**INSTRUCTION:**
Retype nothing but the lines running from the line that contains "Roughly how many" to the last line, both ends included, and skip every image.

Rows from a shape dataset:
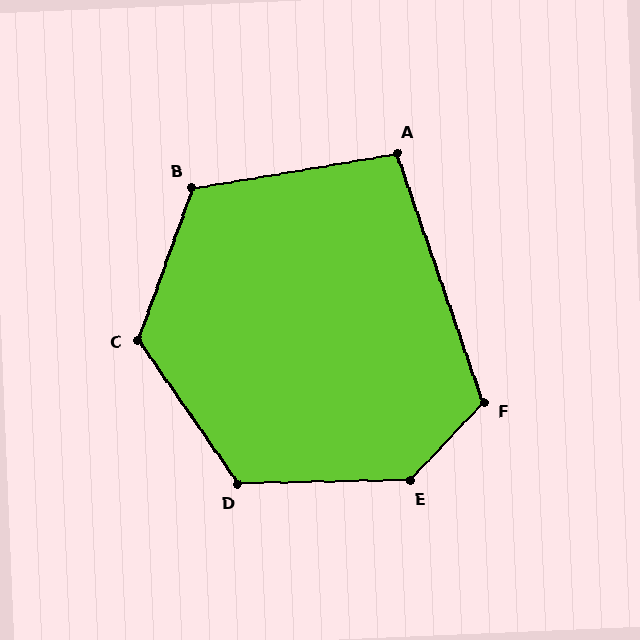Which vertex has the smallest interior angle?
A, at approximately 100 degrees.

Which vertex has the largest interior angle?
E, at approximately 135 degrees.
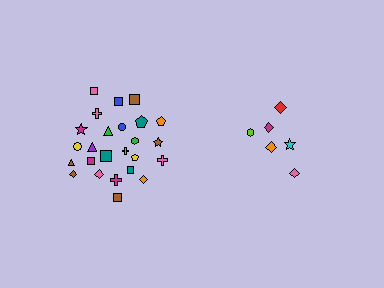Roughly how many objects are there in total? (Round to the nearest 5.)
Roughly 30 objects in total.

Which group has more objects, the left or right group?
The left group.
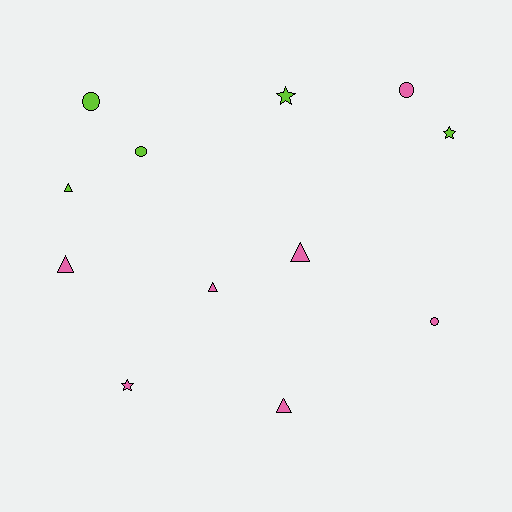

**CORRECT OUTPUT:**
Roughly how many objects are there in total? (Round to the nearest 5.)
Roughly 30 objects in total.

Which group has more objects, the left or right group?
The left group.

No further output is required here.